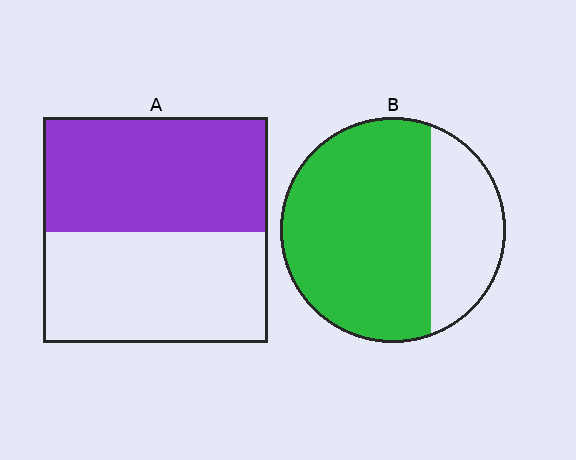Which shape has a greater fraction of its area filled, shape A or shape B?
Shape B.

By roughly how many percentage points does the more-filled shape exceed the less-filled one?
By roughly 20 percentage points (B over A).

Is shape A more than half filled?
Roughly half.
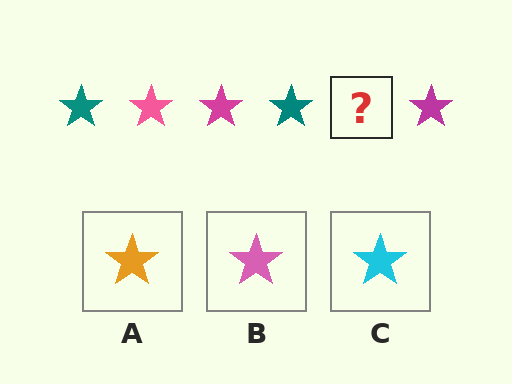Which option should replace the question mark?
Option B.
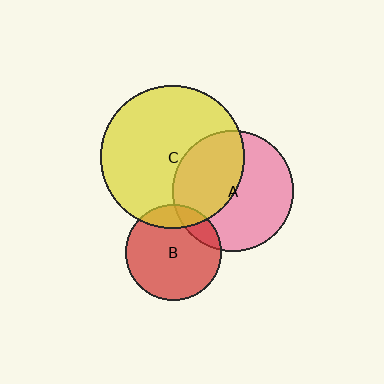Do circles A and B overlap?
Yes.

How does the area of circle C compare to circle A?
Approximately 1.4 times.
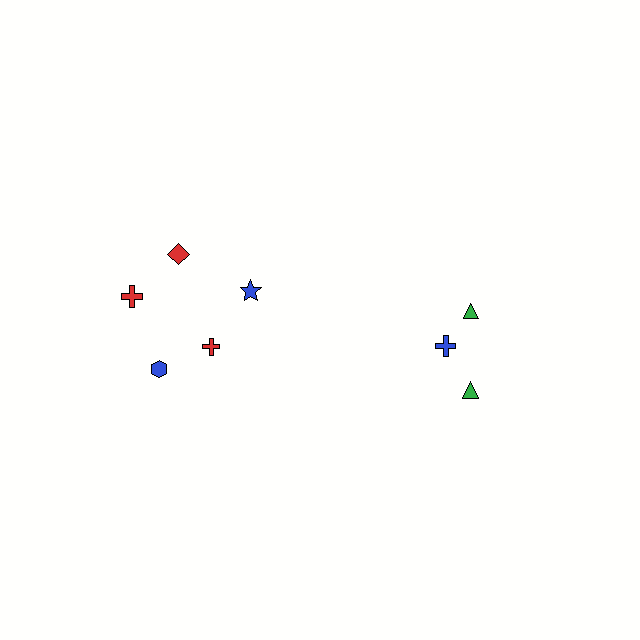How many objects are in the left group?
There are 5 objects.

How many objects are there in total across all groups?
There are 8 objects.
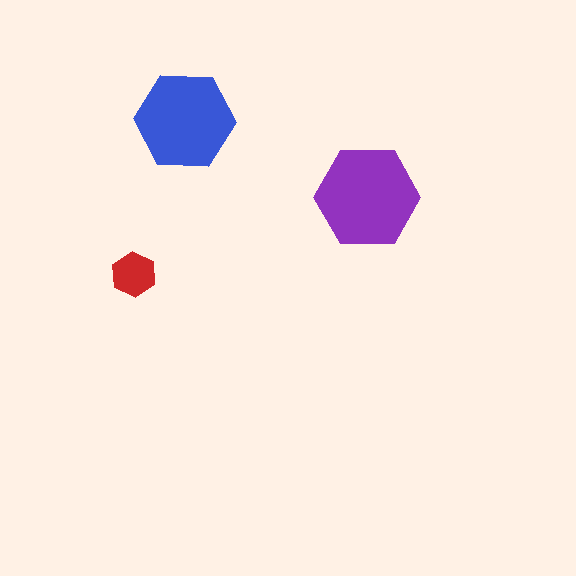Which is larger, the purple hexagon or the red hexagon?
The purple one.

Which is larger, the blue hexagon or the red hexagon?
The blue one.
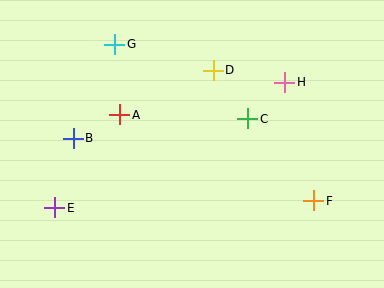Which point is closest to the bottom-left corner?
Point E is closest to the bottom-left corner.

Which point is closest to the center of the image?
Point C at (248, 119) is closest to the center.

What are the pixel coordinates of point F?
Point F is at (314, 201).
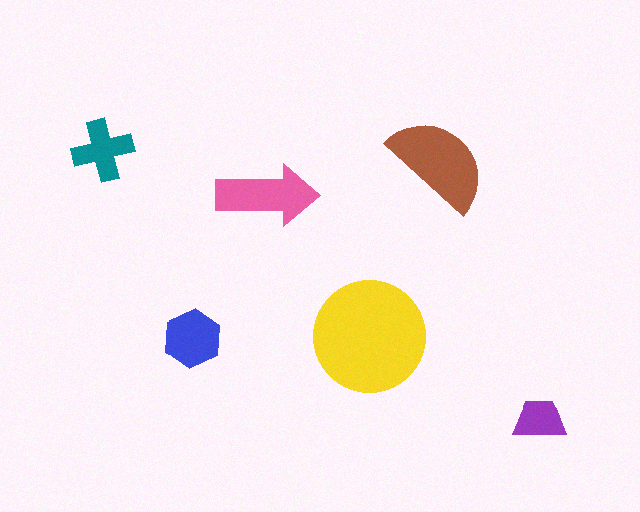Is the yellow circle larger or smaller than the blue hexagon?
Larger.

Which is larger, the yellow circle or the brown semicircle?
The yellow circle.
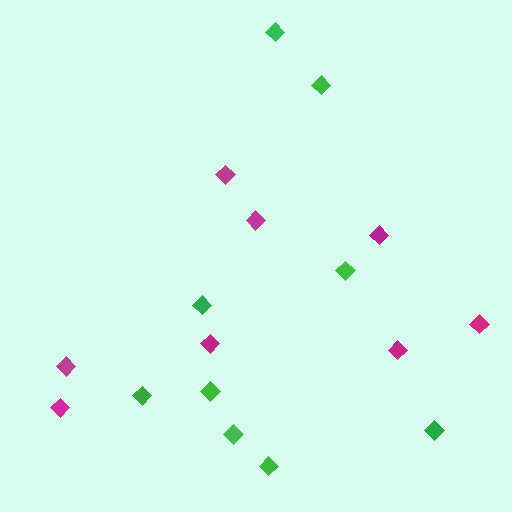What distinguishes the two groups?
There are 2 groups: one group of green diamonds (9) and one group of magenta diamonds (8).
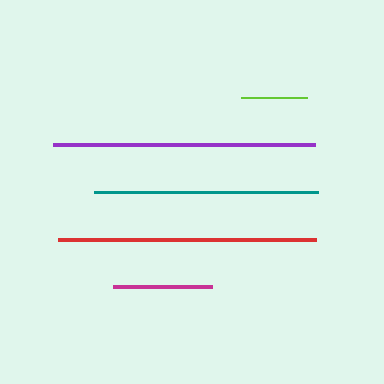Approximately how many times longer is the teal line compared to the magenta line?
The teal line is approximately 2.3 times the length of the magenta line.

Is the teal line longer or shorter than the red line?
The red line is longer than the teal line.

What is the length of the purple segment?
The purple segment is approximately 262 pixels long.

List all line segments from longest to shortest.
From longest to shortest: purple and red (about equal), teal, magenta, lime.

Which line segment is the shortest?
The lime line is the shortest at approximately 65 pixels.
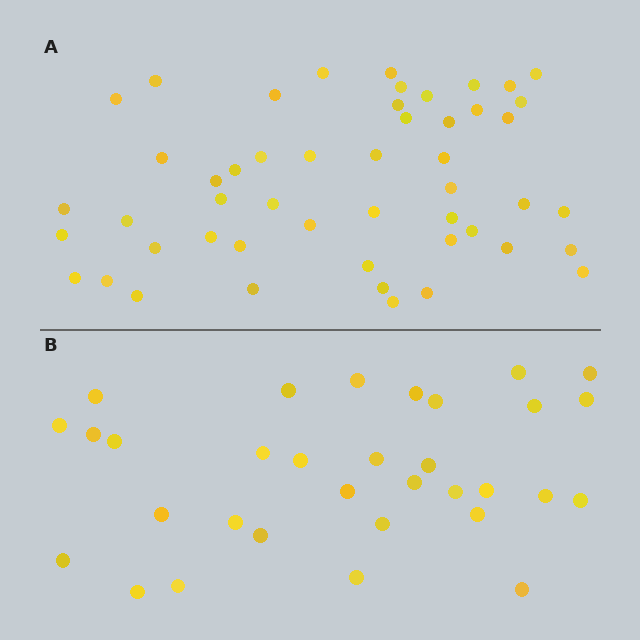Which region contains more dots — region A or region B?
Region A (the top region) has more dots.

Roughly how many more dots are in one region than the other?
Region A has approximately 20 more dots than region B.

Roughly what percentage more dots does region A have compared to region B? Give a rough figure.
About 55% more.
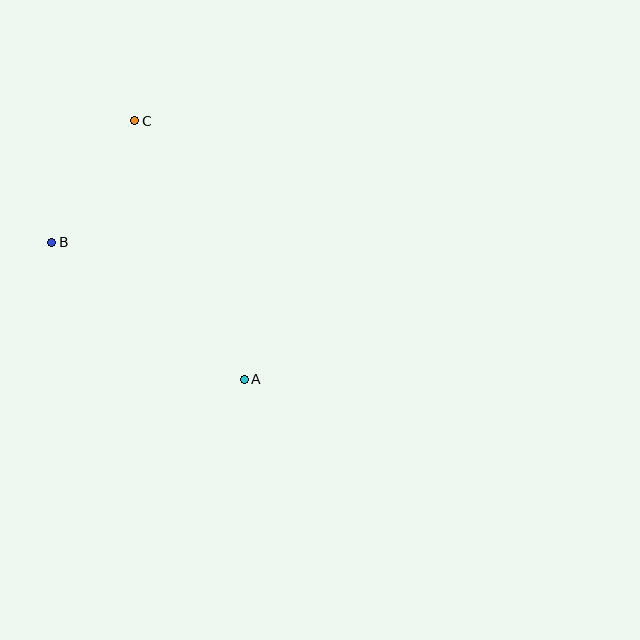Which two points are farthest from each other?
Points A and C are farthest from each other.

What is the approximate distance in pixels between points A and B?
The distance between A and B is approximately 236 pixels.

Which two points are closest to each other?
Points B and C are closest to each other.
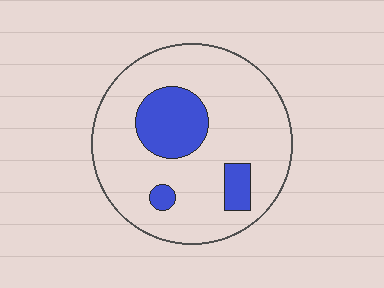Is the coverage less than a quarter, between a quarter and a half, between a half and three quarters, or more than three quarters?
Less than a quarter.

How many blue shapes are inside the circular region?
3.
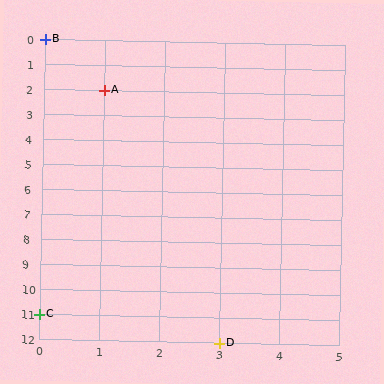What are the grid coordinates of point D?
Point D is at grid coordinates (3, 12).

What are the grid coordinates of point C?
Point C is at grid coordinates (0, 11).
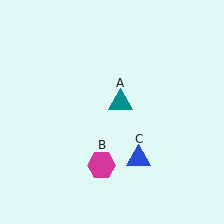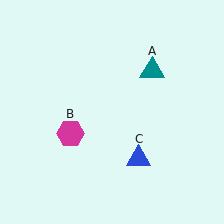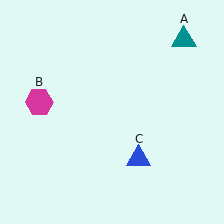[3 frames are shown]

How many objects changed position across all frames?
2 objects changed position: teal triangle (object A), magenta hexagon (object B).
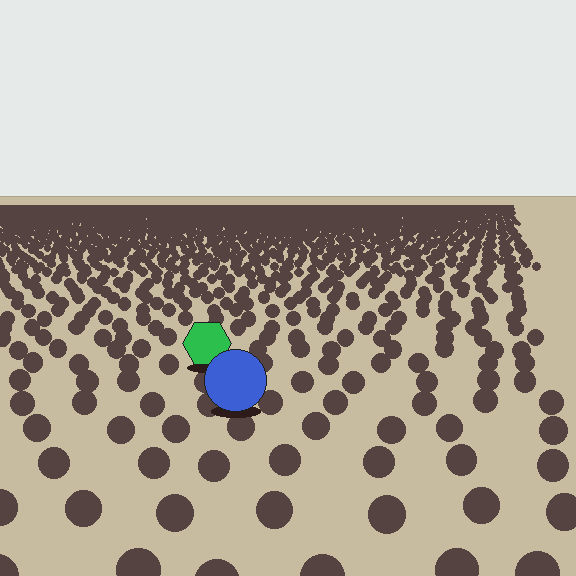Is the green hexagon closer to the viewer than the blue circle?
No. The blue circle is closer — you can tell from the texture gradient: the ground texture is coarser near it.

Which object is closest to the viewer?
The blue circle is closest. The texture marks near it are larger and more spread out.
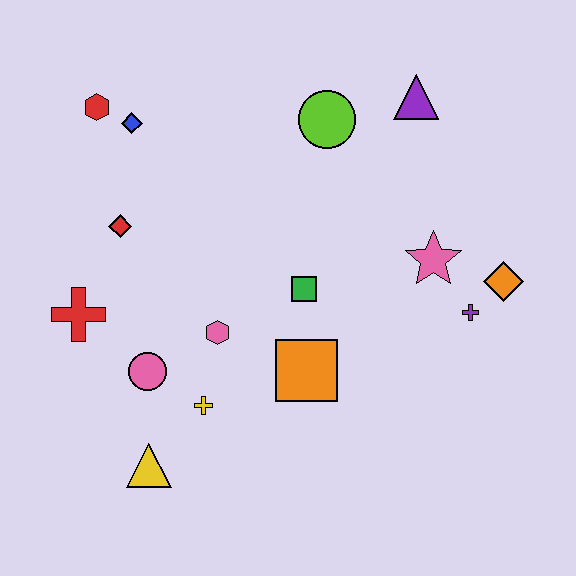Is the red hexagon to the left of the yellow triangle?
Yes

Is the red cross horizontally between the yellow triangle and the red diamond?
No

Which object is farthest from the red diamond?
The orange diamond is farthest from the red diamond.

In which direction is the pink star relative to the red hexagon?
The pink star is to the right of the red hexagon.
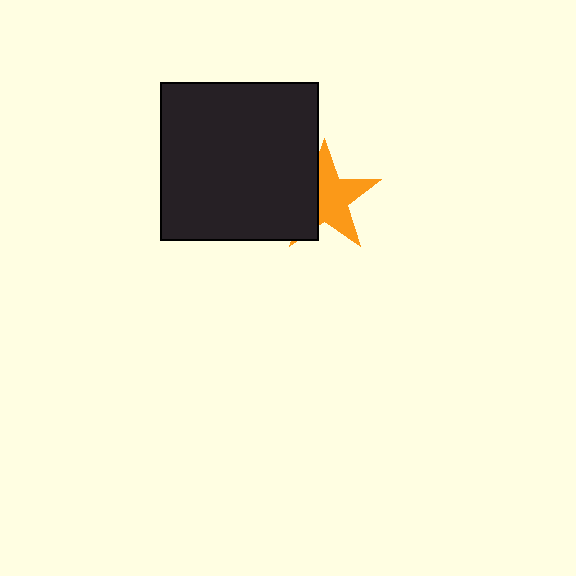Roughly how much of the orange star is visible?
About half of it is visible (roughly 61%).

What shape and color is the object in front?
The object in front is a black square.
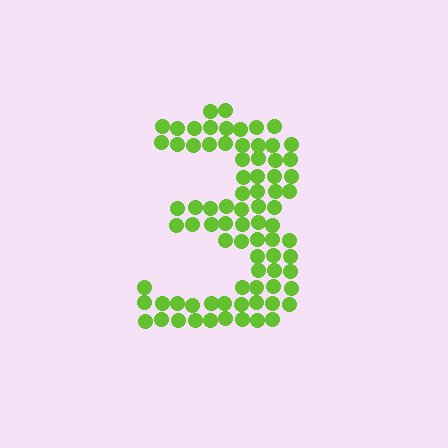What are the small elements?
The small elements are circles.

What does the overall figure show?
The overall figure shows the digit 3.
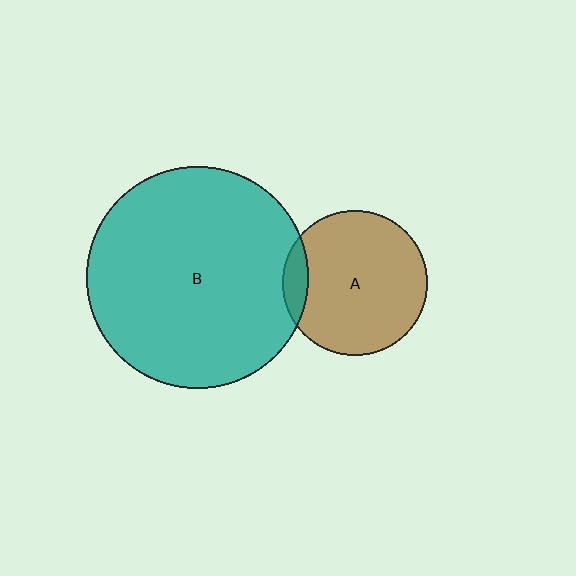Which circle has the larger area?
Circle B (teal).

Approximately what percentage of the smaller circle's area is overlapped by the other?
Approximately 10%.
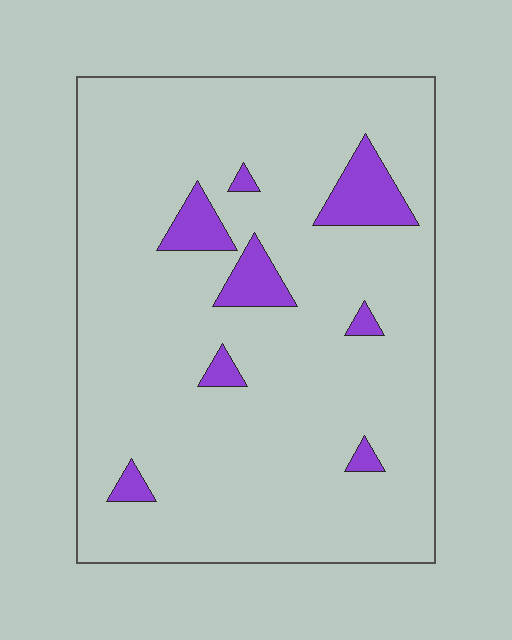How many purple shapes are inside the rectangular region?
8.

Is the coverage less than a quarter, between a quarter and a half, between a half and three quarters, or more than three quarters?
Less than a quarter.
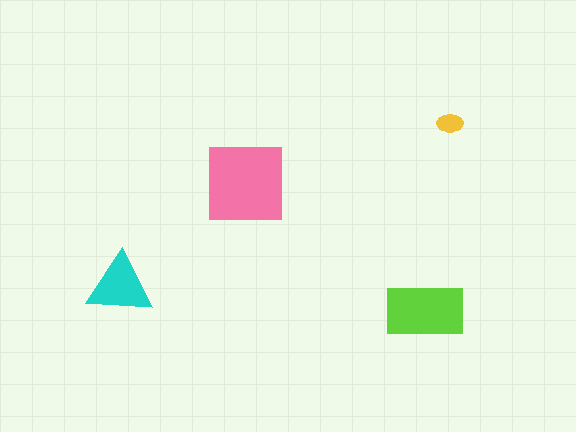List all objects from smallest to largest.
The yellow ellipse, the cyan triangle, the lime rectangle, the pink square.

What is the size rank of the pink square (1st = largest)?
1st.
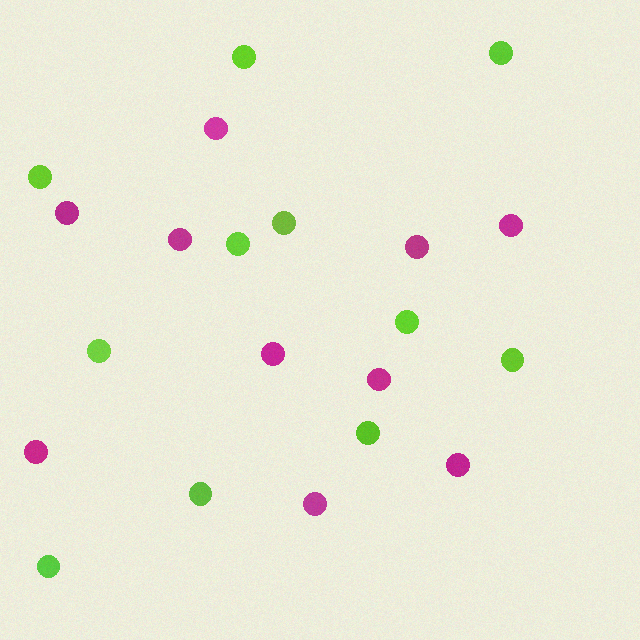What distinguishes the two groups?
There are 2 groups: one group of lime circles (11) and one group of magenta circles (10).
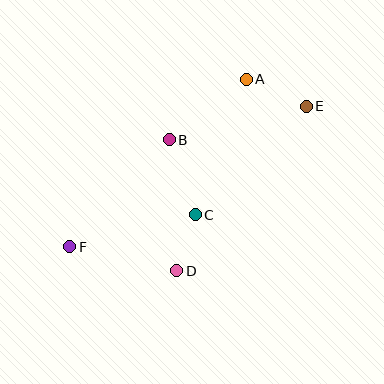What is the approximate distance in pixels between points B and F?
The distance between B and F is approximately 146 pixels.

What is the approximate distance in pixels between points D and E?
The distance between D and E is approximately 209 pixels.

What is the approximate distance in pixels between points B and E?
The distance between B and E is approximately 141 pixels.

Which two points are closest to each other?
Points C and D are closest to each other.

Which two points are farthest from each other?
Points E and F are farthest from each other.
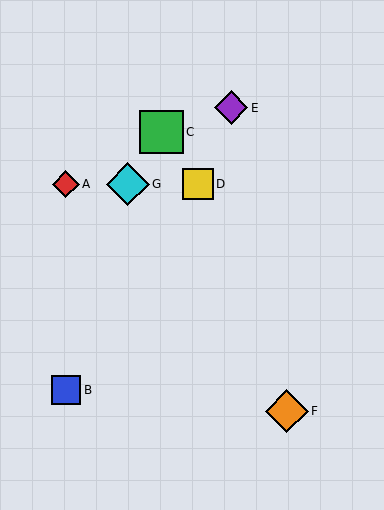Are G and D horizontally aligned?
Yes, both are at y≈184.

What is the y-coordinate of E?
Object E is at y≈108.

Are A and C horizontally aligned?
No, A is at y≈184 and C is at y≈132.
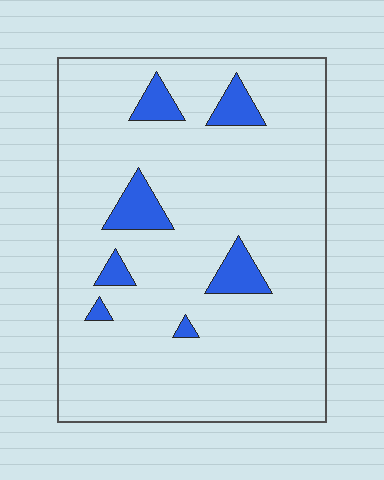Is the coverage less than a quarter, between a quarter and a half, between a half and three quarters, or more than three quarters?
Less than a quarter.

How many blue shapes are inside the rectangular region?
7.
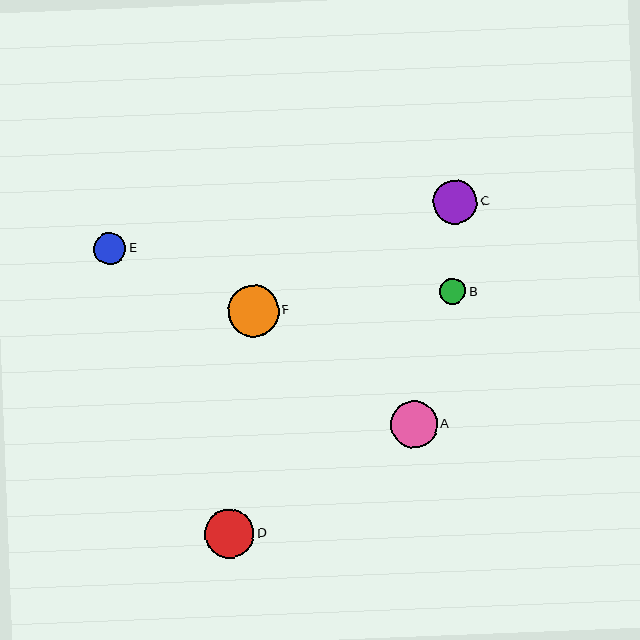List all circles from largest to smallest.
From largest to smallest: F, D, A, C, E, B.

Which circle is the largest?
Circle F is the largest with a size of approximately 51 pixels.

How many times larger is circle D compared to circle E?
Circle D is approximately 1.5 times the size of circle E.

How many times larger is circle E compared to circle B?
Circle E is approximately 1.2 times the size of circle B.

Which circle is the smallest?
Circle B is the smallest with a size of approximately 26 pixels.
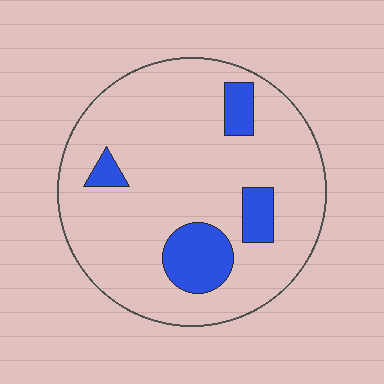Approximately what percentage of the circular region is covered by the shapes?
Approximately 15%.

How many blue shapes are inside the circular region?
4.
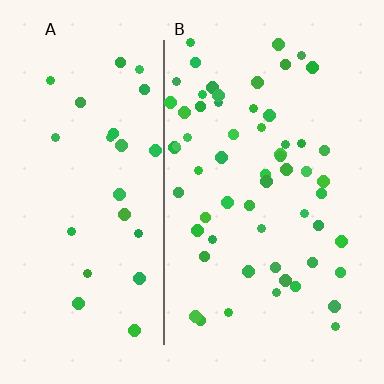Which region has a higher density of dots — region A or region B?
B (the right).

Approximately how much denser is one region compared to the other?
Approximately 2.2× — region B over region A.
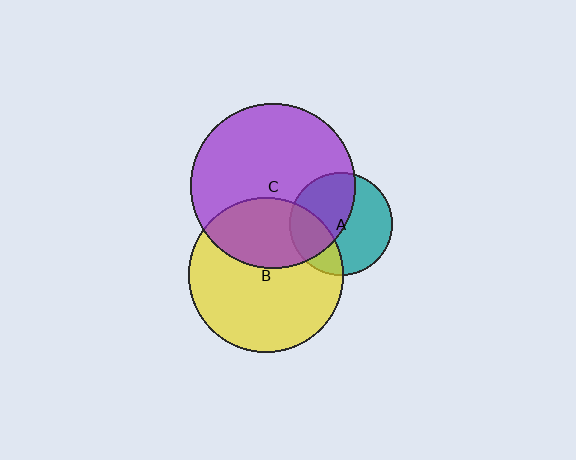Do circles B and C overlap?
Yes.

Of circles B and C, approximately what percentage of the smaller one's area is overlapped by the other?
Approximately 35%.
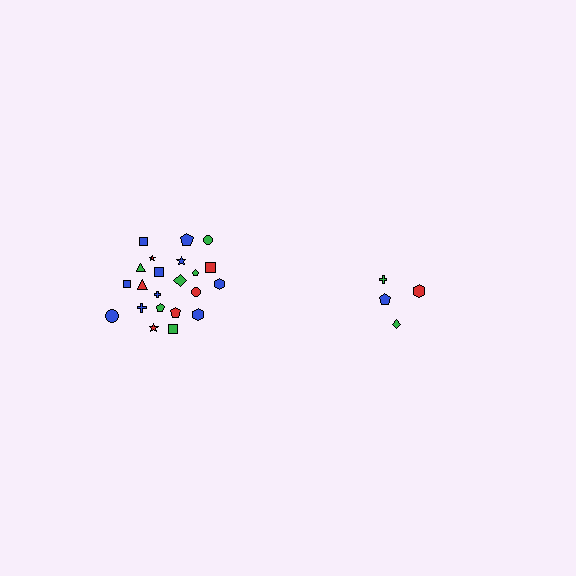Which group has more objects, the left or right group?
+ + + + +
* _Exercise goal_: Your task is to quote exactly the lines from the one with "Do circles B and C overlap?" through the end of the material, both included, without reproducing any pictures.

* _Result_:
Do circles B and C overlap?
Yes.

Of circles B and C, approximately what percentage of the smaller one's area is overlapped by the other?
Approximately 35%.
Which group has more objects, the left or right group?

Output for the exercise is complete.